+++ RECORDED INFORMATION +++

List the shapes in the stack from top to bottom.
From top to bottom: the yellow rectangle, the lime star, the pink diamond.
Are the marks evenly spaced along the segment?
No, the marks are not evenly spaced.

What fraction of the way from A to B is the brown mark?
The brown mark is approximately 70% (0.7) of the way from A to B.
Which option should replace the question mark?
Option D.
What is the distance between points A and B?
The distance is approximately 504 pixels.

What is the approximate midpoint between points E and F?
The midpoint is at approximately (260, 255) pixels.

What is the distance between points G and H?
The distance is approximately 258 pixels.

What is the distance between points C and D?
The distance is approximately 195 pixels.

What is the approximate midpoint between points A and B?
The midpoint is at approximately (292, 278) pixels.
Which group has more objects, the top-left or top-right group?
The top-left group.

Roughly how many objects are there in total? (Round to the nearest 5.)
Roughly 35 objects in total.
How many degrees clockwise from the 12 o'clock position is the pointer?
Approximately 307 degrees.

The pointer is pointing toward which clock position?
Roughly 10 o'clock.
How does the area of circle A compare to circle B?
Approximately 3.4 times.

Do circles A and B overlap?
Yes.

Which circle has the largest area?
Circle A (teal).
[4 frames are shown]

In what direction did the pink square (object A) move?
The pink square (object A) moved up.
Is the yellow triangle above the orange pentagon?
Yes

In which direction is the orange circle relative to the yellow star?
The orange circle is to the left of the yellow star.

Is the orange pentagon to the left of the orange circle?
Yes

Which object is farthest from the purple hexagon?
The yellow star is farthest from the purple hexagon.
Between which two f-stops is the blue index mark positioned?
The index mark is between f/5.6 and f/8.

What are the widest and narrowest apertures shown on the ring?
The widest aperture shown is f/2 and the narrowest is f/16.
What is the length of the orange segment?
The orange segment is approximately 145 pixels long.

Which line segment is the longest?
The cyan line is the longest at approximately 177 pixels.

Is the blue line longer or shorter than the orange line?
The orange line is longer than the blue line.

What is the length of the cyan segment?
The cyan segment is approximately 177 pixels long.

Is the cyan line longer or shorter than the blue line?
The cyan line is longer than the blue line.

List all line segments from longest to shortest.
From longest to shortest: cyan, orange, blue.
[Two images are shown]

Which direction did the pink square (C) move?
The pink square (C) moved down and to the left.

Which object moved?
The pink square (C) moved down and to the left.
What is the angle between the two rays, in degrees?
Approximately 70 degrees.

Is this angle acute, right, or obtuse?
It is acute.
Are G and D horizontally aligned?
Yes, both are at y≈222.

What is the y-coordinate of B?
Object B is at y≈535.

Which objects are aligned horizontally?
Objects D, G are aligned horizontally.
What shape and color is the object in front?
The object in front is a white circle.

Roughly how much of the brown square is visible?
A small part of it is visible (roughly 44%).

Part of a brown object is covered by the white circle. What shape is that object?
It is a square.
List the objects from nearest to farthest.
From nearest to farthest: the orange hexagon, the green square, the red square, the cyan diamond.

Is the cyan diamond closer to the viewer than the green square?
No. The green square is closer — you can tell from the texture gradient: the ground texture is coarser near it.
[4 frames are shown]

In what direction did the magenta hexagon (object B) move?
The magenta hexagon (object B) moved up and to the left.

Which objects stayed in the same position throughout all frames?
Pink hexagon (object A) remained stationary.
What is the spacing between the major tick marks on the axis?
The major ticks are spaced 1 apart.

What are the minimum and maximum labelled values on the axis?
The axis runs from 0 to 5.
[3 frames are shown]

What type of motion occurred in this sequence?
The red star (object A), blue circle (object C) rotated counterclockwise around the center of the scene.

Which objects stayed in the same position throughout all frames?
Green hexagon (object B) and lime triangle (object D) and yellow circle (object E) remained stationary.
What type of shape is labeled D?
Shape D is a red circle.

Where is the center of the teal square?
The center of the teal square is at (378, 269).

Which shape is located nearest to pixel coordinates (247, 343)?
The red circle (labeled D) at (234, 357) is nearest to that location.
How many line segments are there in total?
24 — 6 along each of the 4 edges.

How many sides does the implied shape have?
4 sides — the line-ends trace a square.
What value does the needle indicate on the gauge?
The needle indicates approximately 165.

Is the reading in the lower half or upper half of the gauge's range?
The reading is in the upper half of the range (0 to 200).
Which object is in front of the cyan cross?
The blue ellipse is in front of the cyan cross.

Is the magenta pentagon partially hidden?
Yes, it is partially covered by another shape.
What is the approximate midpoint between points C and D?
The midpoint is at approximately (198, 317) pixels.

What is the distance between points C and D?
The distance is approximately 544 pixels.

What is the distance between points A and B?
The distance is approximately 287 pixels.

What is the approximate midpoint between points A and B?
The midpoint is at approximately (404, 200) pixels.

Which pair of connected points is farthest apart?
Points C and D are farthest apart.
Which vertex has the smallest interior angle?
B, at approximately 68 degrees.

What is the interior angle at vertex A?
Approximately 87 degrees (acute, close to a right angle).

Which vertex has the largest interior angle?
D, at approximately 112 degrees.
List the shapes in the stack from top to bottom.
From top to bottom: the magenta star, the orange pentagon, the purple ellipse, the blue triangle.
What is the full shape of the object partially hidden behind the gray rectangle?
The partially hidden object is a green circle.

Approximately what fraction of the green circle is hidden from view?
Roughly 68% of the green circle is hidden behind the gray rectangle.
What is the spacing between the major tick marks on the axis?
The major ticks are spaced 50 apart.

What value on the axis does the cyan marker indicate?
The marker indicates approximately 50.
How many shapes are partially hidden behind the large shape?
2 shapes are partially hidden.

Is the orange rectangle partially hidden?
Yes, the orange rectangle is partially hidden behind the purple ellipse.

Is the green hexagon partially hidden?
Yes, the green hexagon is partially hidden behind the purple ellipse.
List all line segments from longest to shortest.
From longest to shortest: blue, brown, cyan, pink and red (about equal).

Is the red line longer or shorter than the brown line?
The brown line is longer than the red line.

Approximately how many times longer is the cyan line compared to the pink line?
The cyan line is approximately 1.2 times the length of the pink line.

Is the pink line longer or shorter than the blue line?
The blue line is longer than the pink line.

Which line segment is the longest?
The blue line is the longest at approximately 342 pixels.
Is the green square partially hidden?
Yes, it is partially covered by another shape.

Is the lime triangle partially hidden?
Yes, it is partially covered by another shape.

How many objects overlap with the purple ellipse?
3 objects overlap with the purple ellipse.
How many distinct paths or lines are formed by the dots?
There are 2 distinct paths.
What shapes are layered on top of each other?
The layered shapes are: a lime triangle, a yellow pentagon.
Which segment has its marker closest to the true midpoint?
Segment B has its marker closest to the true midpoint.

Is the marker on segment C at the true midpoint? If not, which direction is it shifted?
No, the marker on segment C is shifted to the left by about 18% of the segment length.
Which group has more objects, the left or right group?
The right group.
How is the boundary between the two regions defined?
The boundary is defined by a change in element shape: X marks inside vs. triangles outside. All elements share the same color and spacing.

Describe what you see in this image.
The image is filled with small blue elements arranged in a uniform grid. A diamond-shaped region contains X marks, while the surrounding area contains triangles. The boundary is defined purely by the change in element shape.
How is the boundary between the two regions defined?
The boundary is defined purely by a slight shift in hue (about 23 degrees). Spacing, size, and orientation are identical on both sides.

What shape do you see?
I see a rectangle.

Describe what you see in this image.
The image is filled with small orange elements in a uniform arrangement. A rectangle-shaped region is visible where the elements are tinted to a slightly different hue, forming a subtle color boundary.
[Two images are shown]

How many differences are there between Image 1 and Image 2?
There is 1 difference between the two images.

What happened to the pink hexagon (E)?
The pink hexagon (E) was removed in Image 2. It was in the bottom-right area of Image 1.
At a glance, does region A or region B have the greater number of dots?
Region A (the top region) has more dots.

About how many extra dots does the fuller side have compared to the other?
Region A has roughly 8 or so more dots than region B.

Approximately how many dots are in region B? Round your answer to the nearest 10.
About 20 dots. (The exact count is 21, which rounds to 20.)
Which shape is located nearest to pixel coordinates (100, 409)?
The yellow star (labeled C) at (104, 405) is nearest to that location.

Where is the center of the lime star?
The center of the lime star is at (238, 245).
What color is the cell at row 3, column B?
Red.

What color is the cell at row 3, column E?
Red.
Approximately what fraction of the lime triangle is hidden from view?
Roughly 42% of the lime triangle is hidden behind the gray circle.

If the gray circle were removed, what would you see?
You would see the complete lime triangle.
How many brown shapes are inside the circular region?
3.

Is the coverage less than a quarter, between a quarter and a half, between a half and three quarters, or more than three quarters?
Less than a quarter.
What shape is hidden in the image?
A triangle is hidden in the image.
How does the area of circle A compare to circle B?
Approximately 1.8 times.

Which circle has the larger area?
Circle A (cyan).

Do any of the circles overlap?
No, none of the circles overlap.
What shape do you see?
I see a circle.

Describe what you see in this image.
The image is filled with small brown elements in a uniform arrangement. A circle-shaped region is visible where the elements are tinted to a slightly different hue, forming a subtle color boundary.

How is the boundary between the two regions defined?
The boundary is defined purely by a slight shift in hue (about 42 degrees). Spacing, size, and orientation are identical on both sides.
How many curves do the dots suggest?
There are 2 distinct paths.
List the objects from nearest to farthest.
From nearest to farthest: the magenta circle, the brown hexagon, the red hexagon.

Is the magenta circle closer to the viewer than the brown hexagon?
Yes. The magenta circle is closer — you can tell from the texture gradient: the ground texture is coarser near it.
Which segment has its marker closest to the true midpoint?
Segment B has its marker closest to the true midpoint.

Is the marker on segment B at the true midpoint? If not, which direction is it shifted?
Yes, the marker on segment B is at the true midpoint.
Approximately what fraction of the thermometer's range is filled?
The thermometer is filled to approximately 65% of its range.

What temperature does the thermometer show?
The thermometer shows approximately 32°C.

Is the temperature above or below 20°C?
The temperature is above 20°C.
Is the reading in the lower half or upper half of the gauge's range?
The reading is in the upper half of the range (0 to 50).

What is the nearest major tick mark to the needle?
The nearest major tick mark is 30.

+++

WHAT TO PRODUCE »
Nothing but the lines from the one with "In what direction did the magenta" through the one with "[3 frames are shown]" should be retyped; include both and keep them exact.

FULL ANSWER »
In what direction did the magenta hexagon (object B) move?
The magenta hexagon (object B) moved up and to the left.

Which objects stayed in the same position throughout all frames?
Pink hexagon (object A) remained stationary.
What is the spacing between the major tick marks on the axis?
The major ticks are spaced 1 apart.

What are the minimum and maximum labelled values on the axis?
The axis runs from 0 to 5.
[3 frames are shown]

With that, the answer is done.